▶ [EXERCISE PROMPT] Only the pictures are to be dropped; the rest of the data below is to be duplicated exactly.

▶ [TASK INPUTS]
● ● ● ●
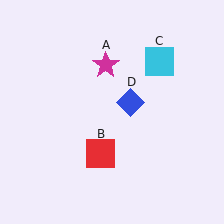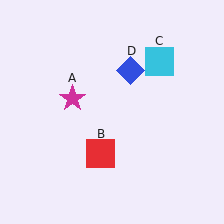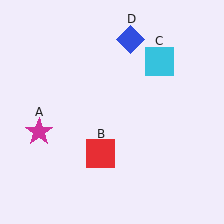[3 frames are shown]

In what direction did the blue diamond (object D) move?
The blue diamond (object D) moved up.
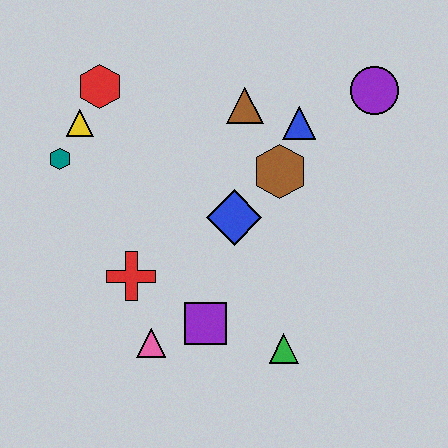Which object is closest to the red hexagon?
The yellow triangle is closest to the red hexagon.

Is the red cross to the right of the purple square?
No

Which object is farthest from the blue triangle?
The pink triangle is farthest from the blue triangle.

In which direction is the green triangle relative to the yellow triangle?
The green triangle is below the yellow triangle.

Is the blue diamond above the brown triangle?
No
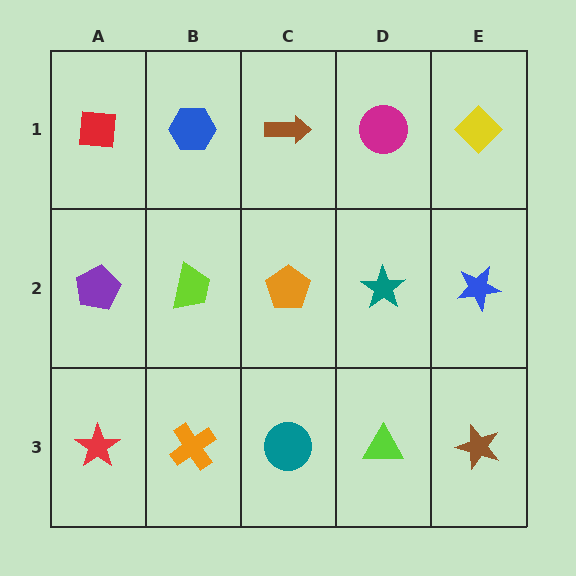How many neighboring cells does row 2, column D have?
4.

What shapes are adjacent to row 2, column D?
A magenta circle (row 1, column D), a lime triangle (row 3, column D), an orange pentagon (row 2, column C), a blue star (row 2, column E).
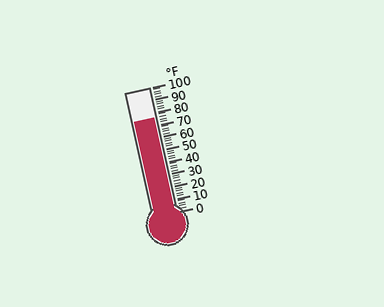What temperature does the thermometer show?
● ● ● ●
▶ [TASK RESULT]
[3 frames are shown]

In what direction did the blue diamond (object D) move?
The blue diamond (object D) moved up.
Which object is closest to the red hexagon?
The yellow triangle is closest to the red hexagon.

Is the red cross to the right of the purple square?
No

Which object is farthest from the blue triangle?
The pink triangle is farthest from the blue triangle.

In which direction is the green triangle relative to the yellow triangle?
The green triangle is below the yellow triangle.

Is the blue diamond above the brown triangle?
No
How many neighboring cells does row 2, column D have?
4.

What shapes are adjacent to row 2, column D?
A magenta circle (row 1, column D), a lime triangle (row 3, column D), an orange pentagon (row 2, column C), a blue star (row 2, column E).
What temperature does the thermometer show?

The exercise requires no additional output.